** Start **
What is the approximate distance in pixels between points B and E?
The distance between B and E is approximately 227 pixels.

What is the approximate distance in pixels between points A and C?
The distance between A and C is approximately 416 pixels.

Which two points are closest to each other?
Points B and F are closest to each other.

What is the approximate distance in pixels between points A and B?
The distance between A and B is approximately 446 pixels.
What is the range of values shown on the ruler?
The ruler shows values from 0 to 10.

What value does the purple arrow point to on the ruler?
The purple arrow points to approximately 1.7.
** End **
** Start **
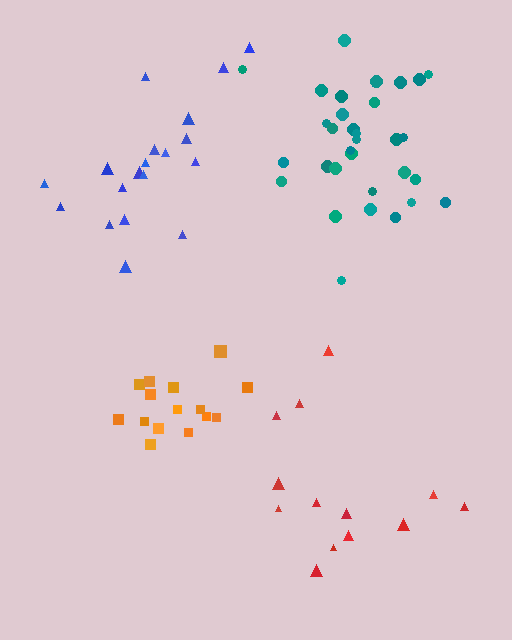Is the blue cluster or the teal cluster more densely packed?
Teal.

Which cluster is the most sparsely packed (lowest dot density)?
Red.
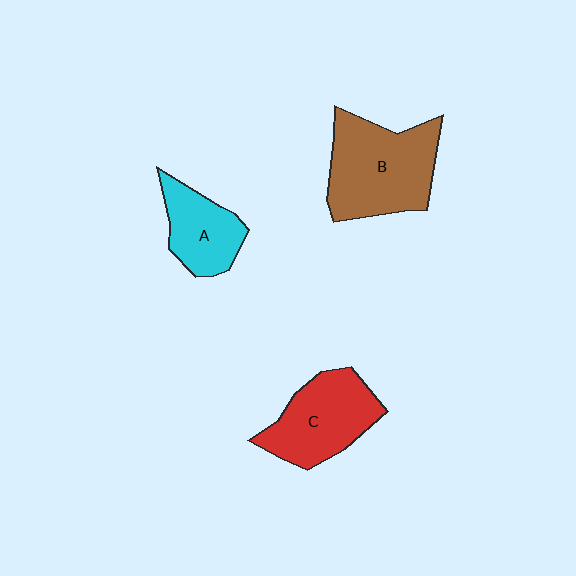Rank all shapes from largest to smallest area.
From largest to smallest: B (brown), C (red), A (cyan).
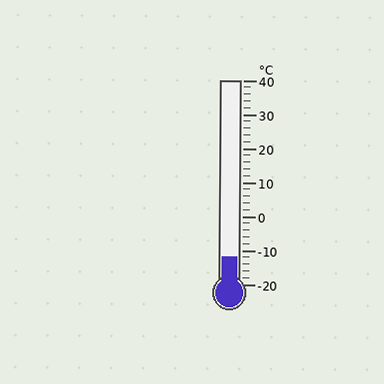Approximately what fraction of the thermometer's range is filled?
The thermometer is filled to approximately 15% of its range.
** End **
** Start **
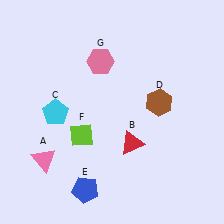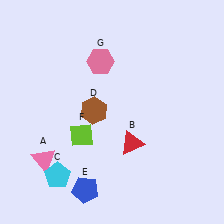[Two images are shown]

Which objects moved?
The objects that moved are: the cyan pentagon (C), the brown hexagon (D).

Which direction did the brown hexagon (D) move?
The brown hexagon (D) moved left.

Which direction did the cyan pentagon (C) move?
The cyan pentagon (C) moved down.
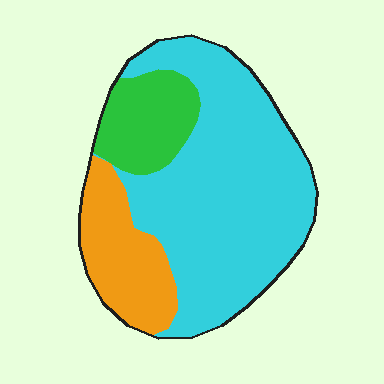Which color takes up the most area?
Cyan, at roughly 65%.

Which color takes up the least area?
** End **
### Problem requirements
Look above for the line with "[Two images are shown]" and copy exactly from it through the line with "Which color takes up the least area?", both included. Omit the pictures.

### Answer for this exercise
[Two images are shown]

Which objects moved?
The objects that moved are: the cyan pentagon (C), the brown hexagon (D).

Which direction did the brown hexagon (D) move?
The brown hexagon (D) moved left.

Which direction did the cyan pentagon (C) move?
The cyan pentagon (C) moved down.
Which color takes up the most area?
Cyan, at roughly 65%.

Which color takes up the least area?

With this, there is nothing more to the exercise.